▶ _What you are asked to do_
Search the records for "shown". Copy every line where it appears.

---------- Given information ----------

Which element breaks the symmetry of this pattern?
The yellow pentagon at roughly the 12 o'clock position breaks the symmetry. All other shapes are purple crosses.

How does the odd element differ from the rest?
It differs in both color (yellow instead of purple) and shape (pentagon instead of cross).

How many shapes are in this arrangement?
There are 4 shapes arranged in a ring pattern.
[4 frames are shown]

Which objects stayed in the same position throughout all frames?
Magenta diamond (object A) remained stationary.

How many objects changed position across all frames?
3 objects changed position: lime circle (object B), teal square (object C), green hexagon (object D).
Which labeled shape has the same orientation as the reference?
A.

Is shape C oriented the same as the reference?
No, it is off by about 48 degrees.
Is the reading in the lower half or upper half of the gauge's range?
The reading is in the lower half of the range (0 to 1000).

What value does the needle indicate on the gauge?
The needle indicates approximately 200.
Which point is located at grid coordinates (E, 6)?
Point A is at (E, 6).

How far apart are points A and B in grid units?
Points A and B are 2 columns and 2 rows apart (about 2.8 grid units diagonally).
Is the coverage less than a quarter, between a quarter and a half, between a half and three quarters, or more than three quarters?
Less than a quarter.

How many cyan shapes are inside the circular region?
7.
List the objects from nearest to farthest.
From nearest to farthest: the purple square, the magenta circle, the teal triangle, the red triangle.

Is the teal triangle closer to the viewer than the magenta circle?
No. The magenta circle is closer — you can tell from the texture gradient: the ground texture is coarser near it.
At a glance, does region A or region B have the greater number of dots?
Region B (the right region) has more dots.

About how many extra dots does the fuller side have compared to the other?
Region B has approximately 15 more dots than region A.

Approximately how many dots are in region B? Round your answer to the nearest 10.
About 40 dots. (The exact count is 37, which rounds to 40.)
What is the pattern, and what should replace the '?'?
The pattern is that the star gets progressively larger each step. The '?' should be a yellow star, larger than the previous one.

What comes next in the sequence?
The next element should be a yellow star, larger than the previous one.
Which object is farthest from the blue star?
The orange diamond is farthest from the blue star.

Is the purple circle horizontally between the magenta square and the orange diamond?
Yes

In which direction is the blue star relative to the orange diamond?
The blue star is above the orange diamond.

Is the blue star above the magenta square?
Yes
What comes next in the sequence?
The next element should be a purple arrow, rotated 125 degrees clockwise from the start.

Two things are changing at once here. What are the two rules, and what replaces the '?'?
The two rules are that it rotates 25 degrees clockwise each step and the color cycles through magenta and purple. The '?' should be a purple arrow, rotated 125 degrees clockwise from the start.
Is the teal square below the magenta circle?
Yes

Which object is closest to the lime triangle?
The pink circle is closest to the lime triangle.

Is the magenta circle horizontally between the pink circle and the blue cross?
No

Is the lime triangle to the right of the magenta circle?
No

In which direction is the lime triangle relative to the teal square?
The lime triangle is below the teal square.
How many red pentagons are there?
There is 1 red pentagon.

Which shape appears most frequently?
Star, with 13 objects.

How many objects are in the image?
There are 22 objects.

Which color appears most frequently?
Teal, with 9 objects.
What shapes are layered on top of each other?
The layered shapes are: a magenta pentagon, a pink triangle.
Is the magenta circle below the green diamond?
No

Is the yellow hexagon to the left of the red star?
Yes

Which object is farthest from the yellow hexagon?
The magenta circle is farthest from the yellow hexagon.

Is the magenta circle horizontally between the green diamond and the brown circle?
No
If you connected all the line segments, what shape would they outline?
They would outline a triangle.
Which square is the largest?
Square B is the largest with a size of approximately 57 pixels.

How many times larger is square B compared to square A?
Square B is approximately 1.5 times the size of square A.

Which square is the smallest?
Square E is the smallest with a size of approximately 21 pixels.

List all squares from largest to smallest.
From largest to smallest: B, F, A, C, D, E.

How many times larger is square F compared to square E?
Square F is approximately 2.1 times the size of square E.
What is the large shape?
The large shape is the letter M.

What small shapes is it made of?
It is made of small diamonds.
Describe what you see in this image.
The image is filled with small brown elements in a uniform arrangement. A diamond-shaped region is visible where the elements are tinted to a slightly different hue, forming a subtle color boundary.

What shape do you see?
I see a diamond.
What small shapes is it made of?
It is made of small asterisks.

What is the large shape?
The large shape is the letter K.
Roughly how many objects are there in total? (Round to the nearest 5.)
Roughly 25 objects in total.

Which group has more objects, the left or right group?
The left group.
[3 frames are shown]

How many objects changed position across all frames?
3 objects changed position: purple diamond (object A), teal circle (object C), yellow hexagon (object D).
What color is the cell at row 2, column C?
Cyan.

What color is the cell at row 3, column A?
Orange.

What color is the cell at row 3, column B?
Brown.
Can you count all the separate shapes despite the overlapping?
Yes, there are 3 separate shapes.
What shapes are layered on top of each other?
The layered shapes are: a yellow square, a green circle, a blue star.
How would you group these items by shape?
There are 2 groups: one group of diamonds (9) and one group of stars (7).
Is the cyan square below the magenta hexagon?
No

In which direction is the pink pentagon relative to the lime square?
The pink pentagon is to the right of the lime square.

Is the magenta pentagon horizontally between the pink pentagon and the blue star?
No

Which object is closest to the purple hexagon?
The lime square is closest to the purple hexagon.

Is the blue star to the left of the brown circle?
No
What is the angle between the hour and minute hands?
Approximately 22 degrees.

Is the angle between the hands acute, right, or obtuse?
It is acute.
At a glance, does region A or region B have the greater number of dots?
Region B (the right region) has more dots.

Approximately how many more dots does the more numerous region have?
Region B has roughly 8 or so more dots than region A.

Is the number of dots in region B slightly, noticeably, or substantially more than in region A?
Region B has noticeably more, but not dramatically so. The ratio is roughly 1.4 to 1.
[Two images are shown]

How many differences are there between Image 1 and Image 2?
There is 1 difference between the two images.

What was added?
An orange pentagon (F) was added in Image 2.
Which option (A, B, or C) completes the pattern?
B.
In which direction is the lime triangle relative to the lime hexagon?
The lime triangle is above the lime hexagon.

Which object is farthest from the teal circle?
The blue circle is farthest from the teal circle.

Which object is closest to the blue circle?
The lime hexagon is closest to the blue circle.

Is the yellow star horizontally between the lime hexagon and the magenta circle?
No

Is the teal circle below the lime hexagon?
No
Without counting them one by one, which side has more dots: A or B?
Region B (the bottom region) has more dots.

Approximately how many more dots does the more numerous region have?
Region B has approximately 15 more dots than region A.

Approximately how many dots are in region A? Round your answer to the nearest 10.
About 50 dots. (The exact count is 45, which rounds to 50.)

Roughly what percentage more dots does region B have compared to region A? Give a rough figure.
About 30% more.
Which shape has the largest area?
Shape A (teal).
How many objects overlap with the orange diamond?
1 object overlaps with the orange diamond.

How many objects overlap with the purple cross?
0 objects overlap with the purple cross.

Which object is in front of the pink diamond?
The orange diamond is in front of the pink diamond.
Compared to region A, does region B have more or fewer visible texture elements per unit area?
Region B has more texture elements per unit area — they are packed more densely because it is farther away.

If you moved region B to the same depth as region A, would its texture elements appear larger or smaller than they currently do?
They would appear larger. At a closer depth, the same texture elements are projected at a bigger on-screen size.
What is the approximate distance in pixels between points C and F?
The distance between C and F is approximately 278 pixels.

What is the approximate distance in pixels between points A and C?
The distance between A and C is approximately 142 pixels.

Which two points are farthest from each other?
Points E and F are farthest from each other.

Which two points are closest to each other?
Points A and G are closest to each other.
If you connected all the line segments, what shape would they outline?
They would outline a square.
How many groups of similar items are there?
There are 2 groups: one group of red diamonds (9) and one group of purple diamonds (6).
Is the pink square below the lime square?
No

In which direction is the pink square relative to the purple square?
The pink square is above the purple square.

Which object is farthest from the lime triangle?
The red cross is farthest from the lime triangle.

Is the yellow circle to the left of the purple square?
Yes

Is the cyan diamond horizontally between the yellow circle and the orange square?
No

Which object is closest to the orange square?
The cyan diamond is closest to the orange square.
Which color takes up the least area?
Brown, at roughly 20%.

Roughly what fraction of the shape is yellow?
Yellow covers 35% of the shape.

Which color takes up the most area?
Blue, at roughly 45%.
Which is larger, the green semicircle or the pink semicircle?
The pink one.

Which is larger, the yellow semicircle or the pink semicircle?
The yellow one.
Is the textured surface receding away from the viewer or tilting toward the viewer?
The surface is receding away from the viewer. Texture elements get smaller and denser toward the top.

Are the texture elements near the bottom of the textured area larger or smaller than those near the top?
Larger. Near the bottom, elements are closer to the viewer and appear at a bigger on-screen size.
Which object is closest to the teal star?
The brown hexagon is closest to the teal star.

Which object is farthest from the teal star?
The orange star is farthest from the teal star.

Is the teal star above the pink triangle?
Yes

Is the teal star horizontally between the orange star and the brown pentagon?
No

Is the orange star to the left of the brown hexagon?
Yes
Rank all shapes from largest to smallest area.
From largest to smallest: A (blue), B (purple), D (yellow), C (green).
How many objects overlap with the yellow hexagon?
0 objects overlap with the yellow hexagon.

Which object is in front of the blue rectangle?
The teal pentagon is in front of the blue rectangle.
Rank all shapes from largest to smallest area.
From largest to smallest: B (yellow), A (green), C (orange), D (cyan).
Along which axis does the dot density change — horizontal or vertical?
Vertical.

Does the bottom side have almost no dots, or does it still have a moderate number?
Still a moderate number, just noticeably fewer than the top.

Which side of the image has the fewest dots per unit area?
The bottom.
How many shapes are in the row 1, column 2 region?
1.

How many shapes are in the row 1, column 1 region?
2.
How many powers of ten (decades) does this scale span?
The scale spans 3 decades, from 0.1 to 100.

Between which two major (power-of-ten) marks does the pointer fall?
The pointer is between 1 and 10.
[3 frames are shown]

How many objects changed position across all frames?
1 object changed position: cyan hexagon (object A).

----------

▶ _Reply_
[4 frames are shown]
[3 frames are shown]
[Two images are shown]
[3 frames are shown]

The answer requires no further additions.